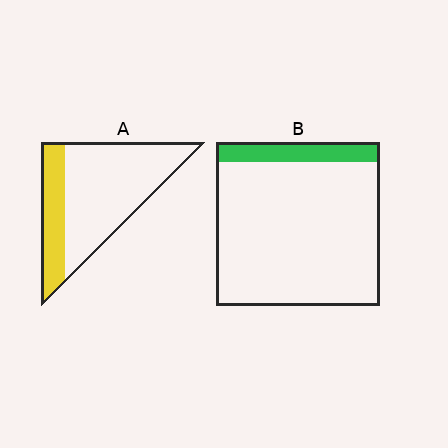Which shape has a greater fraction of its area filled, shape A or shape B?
Shape A.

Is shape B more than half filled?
No.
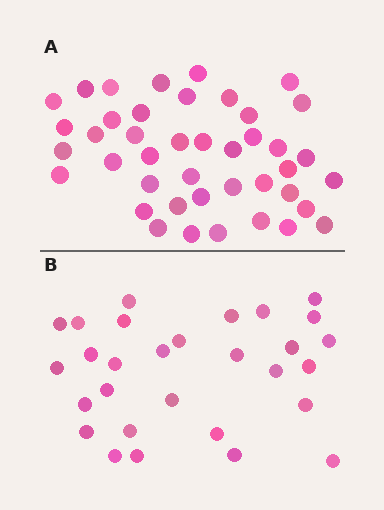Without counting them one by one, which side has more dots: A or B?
Region A (the top region) has more dots.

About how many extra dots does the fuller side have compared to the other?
Region A has approximately 15 more dots than region B.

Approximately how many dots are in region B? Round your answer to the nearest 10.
About 30 dots. (The exact count is 29, which rounds to 30.)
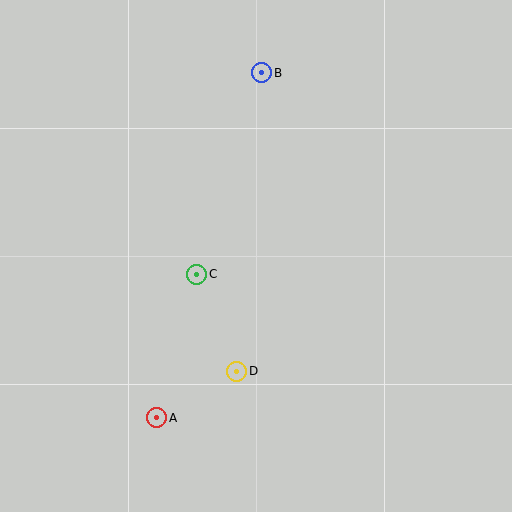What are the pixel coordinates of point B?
Point B is at (262, 73).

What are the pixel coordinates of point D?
Point D is at (237, 371).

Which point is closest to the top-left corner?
Point B is closest to the top-left corner.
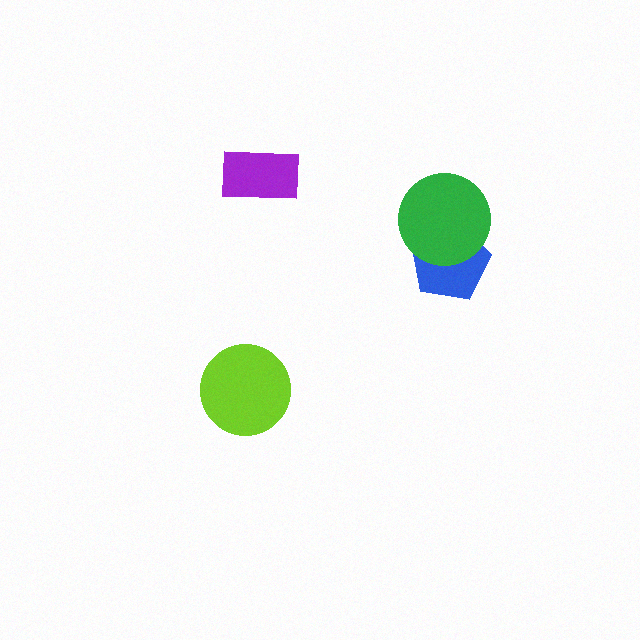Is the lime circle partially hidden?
No, no other shape covers it.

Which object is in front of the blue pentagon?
The green circle is in front of the blue pentagon.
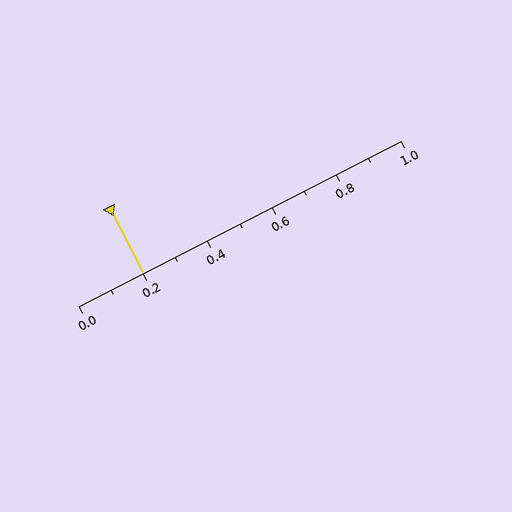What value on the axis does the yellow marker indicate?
The marker indicates approximately 0.2.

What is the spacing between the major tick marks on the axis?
The major ticks are spaced 0.2 apart.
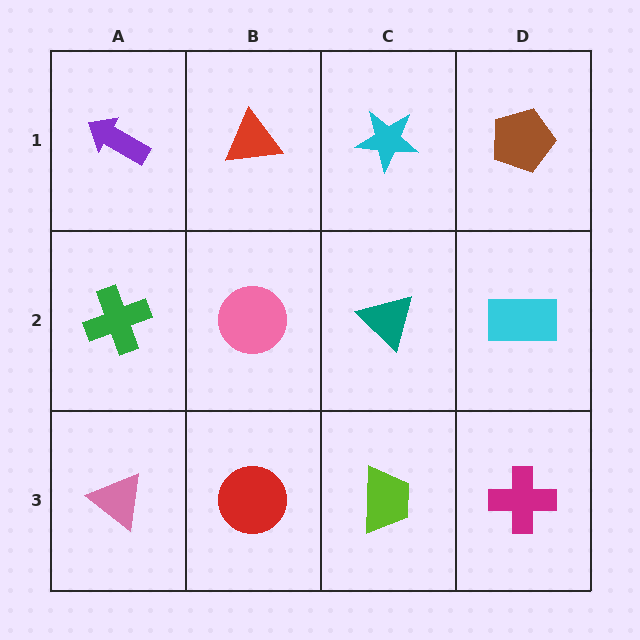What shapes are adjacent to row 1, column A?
A green cross (row 2, column A), a red triangle (row 1, column B).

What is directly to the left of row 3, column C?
A red circle.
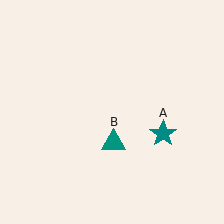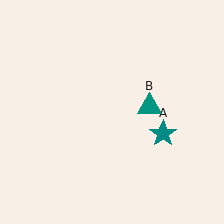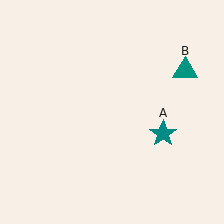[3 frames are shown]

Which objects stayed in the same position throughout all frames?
Teal star (object A) remained stationary.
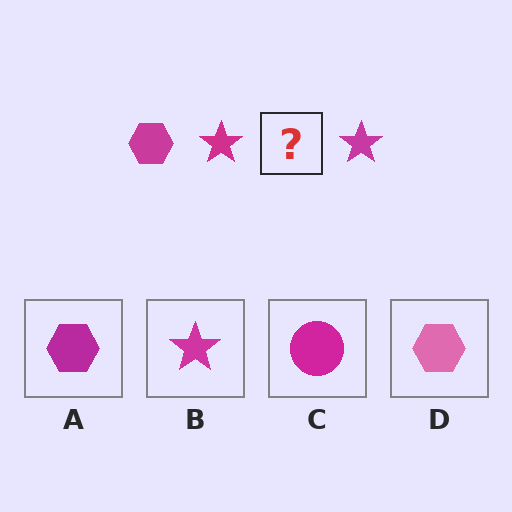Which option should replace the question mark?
Option A.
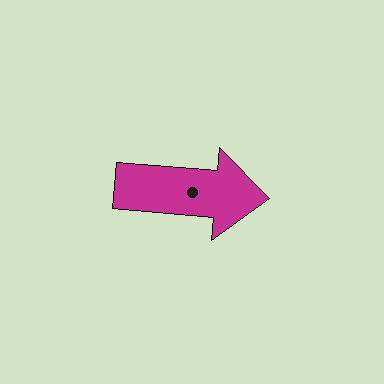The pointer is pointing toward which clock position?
Roughly 3 o'clock.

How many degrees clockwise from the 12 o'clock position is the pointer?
Approximately 95 degrees.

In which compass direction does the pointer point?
East.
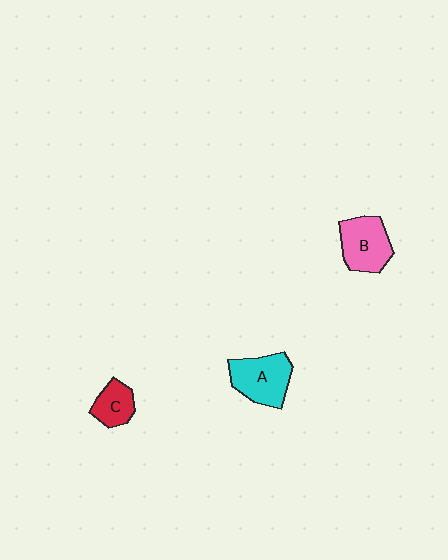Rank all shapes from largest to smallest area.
From largest to smallest: A (cyan), B (pink), C (red).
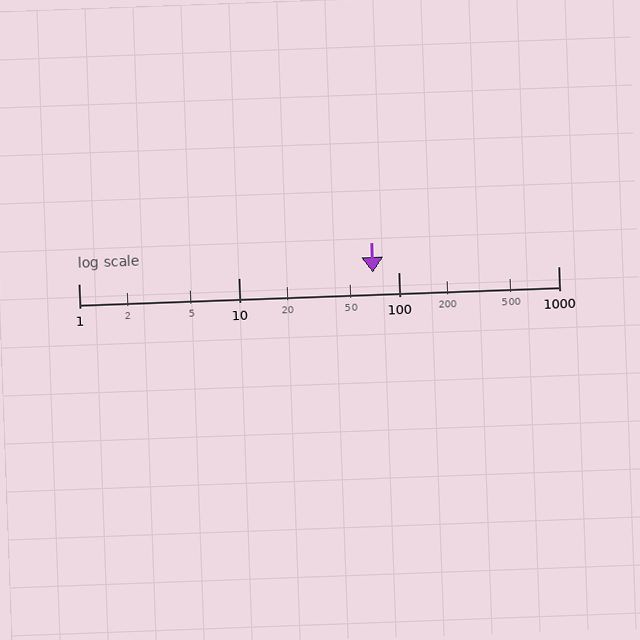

## Written request
Quote every line word for word and keep the images out of the copy.

## Response to the exercise
Which shape has a greater fraction of its area filled, shape A or shape B?
Shape A.

Is shape B more than half filled?
No.
Without counting them one by one, which side has more dots: A or B?
Region A (the top region) has more dots.

About how many extra dots does the fuller side have compared to the other?
Region A has approximately 15 more dots than region B.

Approximately how many dots are in region B? Round your answer to the nearest 10.
About 30 dots. (The exact count is 29, which rounds to 30.)
What are the pixel coordinates of point B?
Point B is at (262, 73).

What are the pixel coordinates of point D?
Point D is at (237, 371).

Which point is closest to the top-left corner?
Point B is closest to the top-left corner.
Is the lime circle partially hidden?
No, no other shape covers it.

Which object is in front of the blue pentagon?
The green circle is in front of the blue pentagon.
What value on the axis does the yellow marker indicate?
The marker indicates approximately 0.2.

What is the spacing between the major tick marks on the axis?
The major ticks are spaced 0.2 apart.
What shapes are adjacent to row 1, column A?
A green cross (row 2, column A), a red triangle (row 1, column B).

What is directly to the left of row 3, column C?
A red circle.
[3 frames are shown]

Which objects stayed in the same position throughout all frames?
Teal star (object A) remained stationary.
Which option should replace the question mark?
Option A.
The pointer is pointing toward which clock position?
Roughly 3 o'clock.

How many degrees clockwise from the 12 o'clock position is the pointer?
Approximately 95 degrees.

In which compass direction does the pointer point?
East.
Rank all shapes from largest to smallest area.
From largest to smallest: A (cyan), B (pink), C (red).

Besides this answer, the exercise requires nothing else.